-- WHAT YOU WILL DO --
Retype, word for word, the lines between the ones holding "What small shapes is it made of?" and "What is the large shape?", inclusive; pictures stay out of the copy.

-- DATA FOR THE TASK --
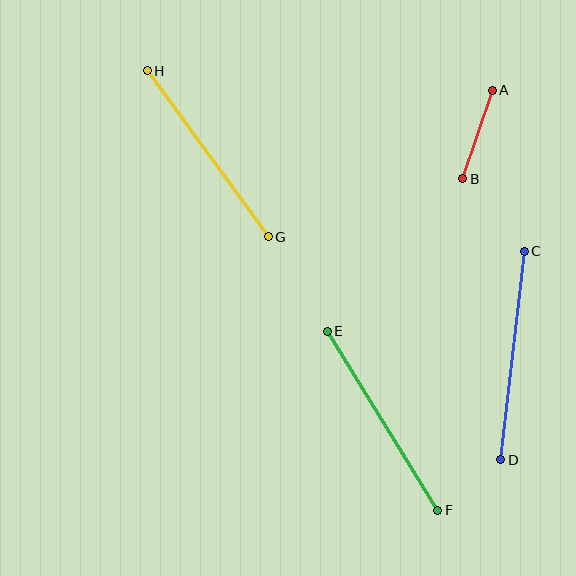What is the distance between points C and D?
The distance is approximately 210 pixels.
...
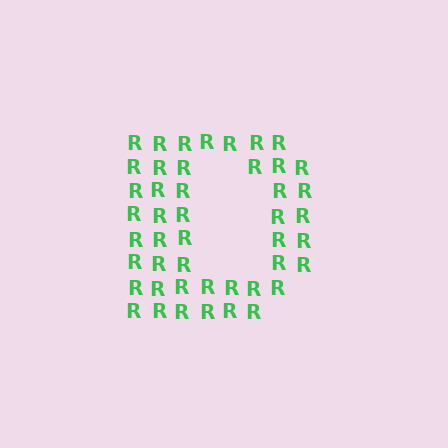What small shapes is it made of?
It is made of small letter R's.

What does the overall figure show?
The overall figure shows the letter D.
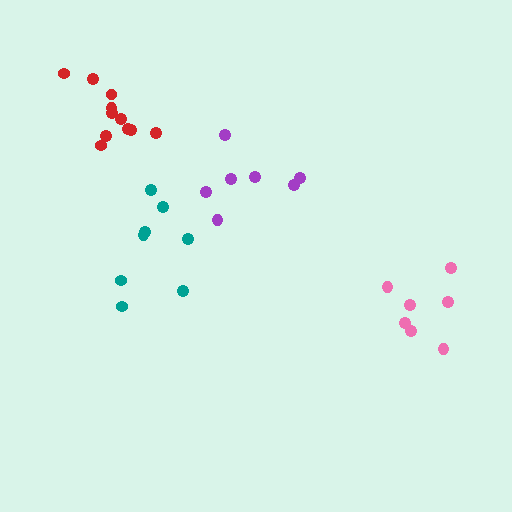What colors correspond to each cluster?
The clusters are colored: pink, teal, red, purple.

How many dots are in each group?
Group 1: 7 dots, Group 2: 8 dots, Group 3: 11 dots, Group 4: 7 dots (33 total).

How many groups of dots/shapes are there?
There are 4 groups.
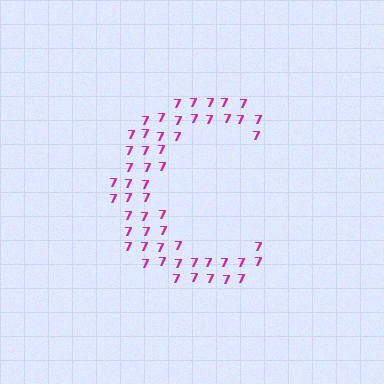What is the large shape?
...
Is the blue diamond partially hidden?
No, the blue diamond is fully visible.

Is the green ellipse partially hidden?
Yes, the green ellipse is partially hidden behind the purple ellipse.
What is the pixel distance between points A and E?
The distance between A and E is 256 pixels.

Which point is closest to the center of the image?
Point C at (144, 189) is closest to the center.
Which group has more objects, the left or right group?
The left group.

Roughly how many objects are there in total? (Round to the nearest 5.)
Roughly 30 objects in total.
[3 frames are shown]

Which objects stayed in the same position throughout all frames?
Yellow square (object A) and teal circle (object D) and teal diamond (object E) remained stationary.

-- EXERCISE ANSWER --
What small shapes is it made of?
It is made of small letter R's.

What does the overall figure show?
The overall figure shows the letter D.
What colors correspond to each cluster?
The clusters are colored: pink, teal, red, purple.

How many dots are in each group?
Group 1: 7 dots, Group 2: 8 dots, Group 3: 11 dots, Group 4: 7 dots (33 total).

How many groups of dots/shapes are there?
There are 4 groups.
What is the large shape?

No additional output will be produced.